> Goal of the exercise:
Set down the records once more, please, exactly and with the pictures left out.

> Stored entries:
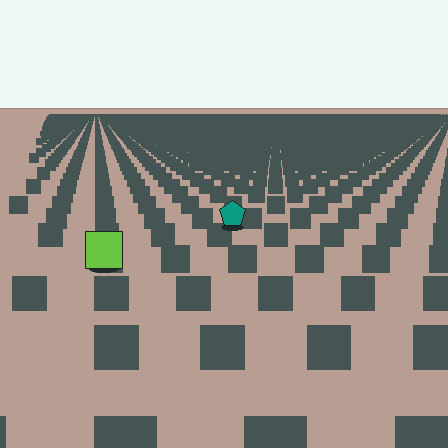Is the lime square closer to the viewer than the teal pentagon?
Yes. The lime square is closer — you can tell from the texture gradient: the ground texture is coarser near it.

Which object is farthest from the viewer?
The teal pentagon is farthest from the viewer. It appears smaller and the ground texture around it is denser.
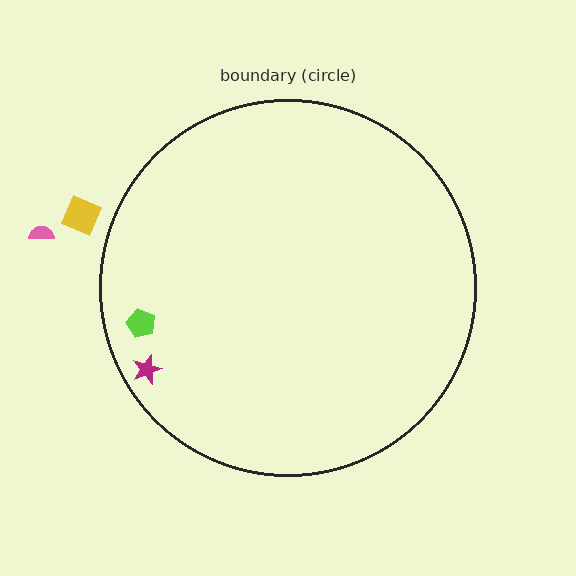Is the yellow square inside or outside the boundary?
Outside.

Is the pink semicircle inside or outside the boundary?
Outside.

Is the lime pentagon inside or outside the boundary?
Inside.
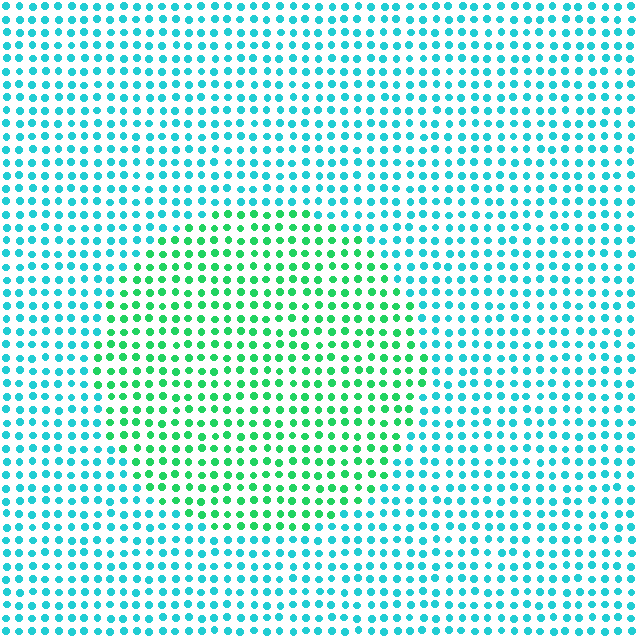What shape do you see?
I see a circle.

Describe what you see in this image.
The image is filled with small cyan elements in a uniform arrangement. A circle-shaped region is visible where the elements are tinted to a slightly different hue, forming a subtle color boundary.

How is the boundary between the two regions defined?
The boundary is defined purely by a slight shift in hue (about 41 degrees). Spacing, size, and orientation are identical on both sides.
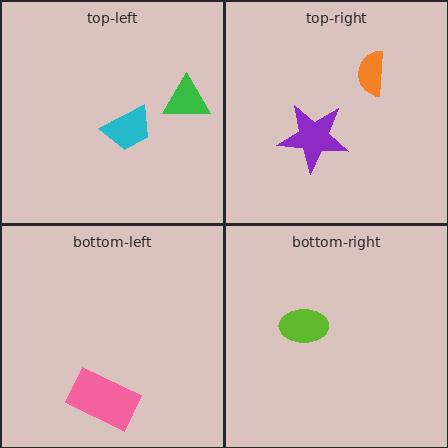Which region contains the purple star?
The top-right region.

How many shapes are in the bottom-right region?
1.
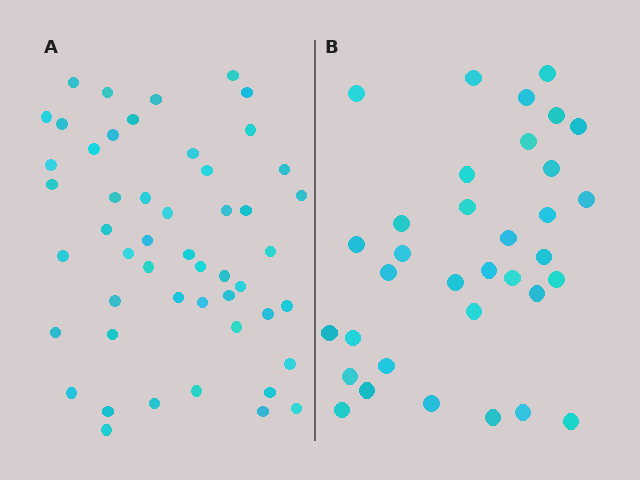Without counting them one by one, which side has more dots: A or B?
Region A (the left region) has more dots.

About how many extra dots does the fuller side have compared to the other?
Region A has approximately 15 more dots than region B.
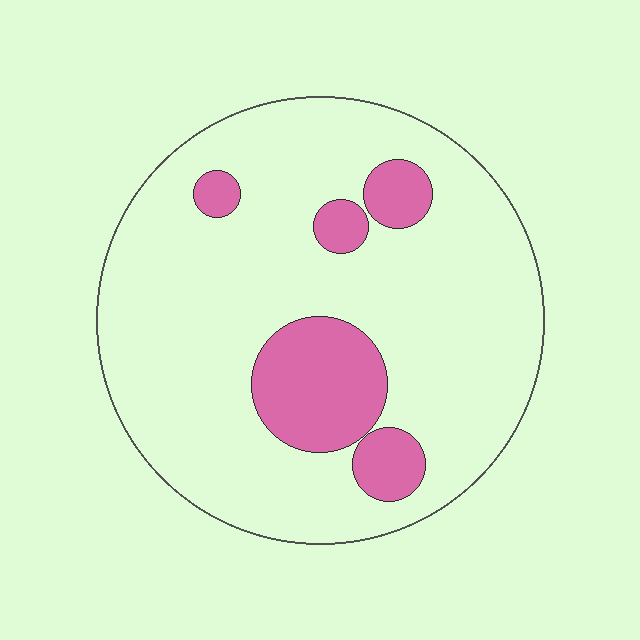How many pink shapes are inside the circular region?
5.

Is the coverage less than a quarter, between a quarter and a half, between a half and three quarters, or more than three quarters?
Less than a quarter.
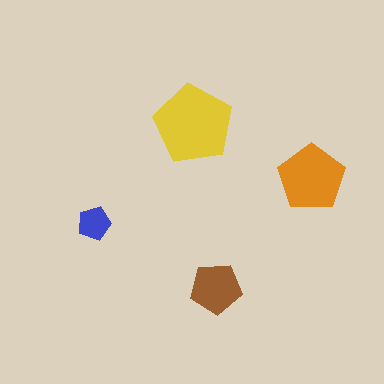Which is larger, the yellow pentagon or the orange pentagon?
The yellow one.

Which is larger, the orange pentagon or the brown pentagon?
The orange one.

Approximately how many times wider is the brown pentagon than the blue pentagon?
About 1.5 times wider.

> Complete response:
Is the lime square closer to the viewer than the teal pentagon?
Yes. The lime square is closer — you can tell from the texture gradient: the ground texture is coarser near it.

Which object is farthest from the viewer?
The teal pentagon is farthest from the viewer. It appears smaller and the ground texture around it is denser.
Is the yellow square inside or outside the boundary?
Outside.

Is the pink semicircle inside or outside the boundary?
Outside.

Is the lime pentagon inside or outside the boundary?
Inside.
What shape do you see?
I see a circle.

Describe what you see in this image.
The image is filled with small cyan elements in a uniform arrangement. A circle-shaped region is visible where the elements are tinted to a slightly different hue, forming a subtle color boundary.

How is the boundary between the two regions defined?
The boundary is defined purely by a slight shift in hue (about 41 degrees). Spacing, size, and orientation are identical on both sides.
Which region contains the purple star?
The top-right region.

How many shapes are in the bottom-right region?
1.
Without counting them one by one, which side has more dots: A or B?
Region A (the left region) has more dots.

About how many extra dots does the fuller side have compared to the other?
Region A has approximately 15 more dots than region B.
How many pink shapes are inside the circular region?
5.

Is the coverage less than a quarter, between a quarter and a half, between a half and three quarters, or more than three quarters?
Less than a quarter.
Which is larger, the yellow pentagon or the orange pentagon?
The yellow one.

Which is larger, the orange pentagon or the brown pentagon?
The orange one.

Approximately how many times wider is the brown pentagon than the blue pentagon?
About 1.5 times wider.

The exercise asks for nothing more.